→ Problem to work on
Each line in the material below, starting at the one with "About how many" and ending at the one with "Which option should", is to be reproduced exactly; no picture is to be copied.

→ Data shown
=-=-=
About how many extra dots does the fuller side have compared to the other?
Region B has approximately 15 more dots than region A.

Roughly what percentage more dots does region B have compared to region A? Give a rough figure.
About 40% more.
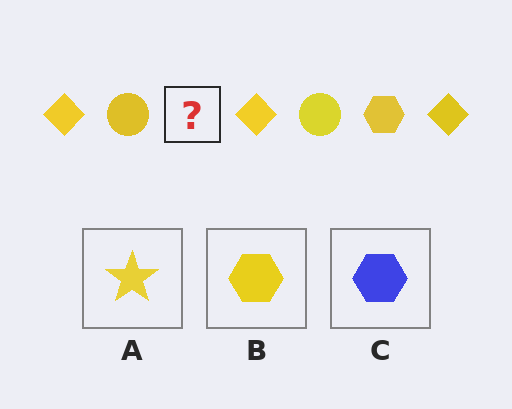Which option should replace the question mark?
=-=-=
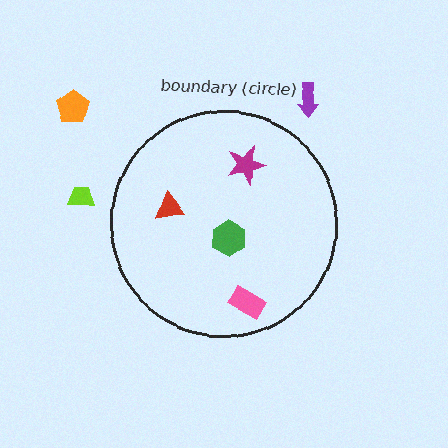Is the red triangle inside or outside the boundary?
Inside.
=-=-=
→ Solution to this exercise
About how many extra dots does the fuller side have compared to the other?
Region B has approximately 15 more dots than region A.

Roughly what percentage more dots does region B have compared to region A? Give a rough figure.
About 40% more.
Which option should replace the question mark?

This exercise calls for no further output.